-- start DATA TO PROCESS --

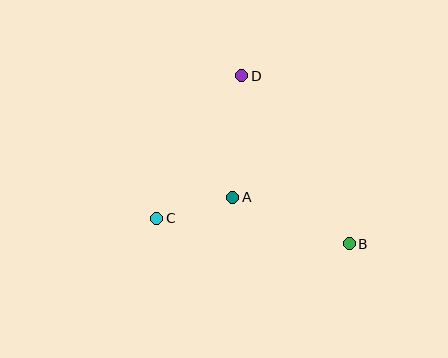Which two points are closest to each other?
Points A and C are closest to each other.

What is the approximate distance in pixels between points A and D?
The distance between A and D is approximately 121 pixels.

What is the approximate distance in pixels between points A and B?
The distance between A and B is approximately 126 pixels.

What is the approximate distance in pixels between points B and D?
The distance between B and D is approximately 199 pixels.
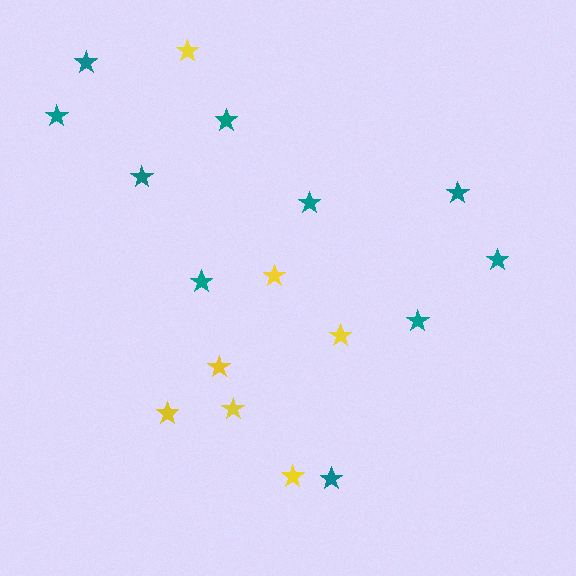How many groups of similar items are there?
There are 2 groups: one group of yellow stars (7) and one group of teal stars (10).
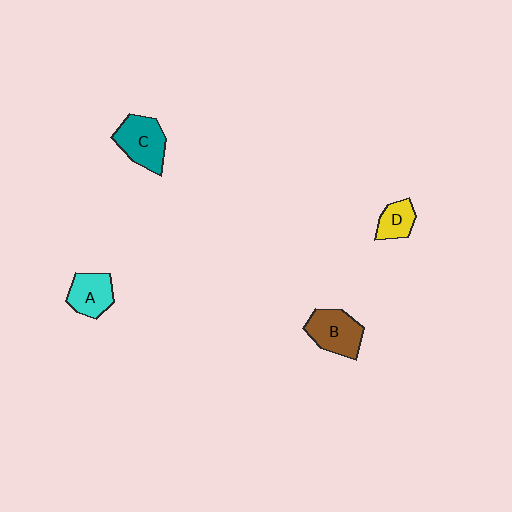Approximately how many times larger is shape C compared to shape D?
Approximately 1.7 times.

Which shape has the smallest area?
Shape D (yellow).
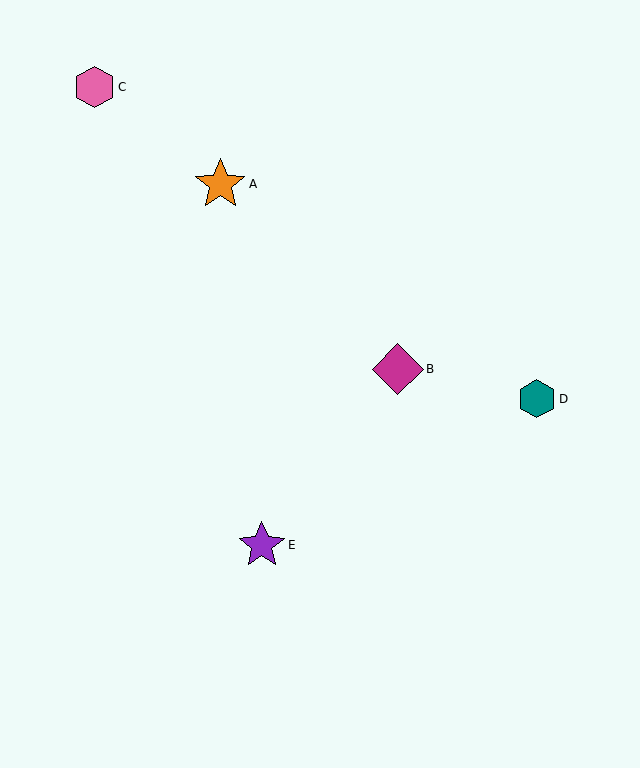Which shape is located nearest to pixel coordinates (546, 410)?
The teal hexagon (labeled D) at (537, 399) is nearest to that location.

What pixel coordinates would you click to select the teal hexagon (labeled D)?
Click at (537, 399) to select the teal hexagon D.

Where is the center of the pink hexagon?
The center of the pink hexagon is at (94, 87).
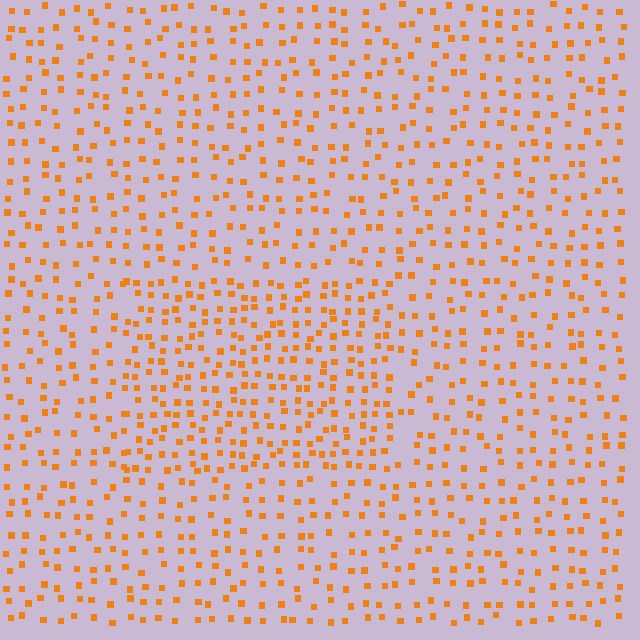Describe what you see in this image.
The image contains small orange elements arranged at two different densities. A rectangle-shaped region is visible where the elements are more densely packed than the surrounding area.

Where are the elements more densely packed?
The elements are more densely packed inside the rectangle boundary.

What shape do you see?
I see a rectangle.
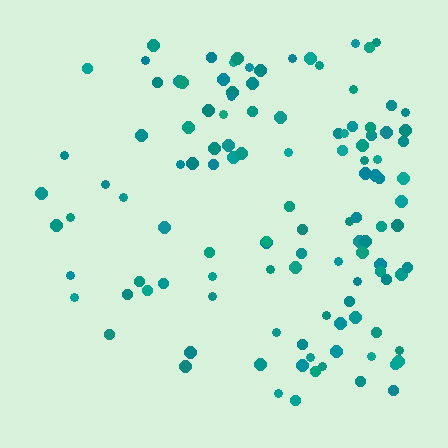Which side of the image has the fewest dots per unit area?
The left.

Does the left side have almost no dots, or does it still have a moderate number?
Still a moderate number, just noticeably fewer than the right.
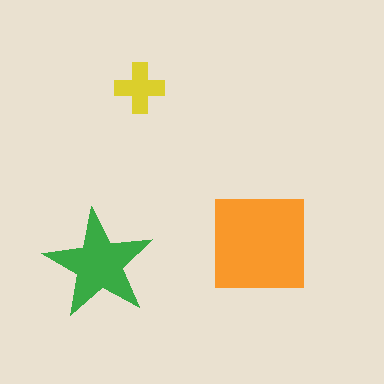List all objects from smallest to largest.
The yellow cross, the green star, the orange square.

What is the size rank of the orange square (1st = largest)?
1st.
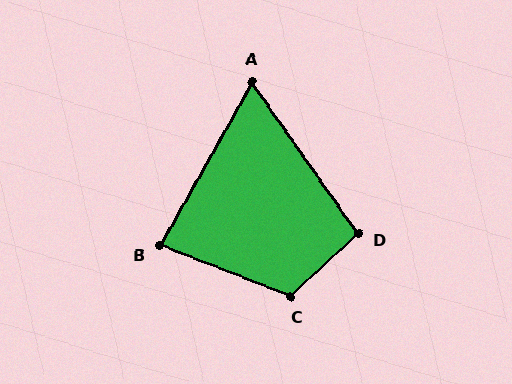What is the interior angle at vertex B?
Approximately 82 degrees (acute).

-- end DATA TO PROCESS --

Pictures do not go in the copy. Write out exactly the lines from the line containing "Does the left" through the last line of the listing.

• **PROBLEM SOLUTION**:
Does the left side have almost no dots, or does it still have a moderate number?
Still a moderate number, just noticeably fewer than the right.
List all objects from smallest to largest.
The yellow cross, the green star, the orange square.

What is the size rank of the orange square (1st = largest)?
1st.
What is the interior angle at vertex B?
Approximately 82 degrees (acute).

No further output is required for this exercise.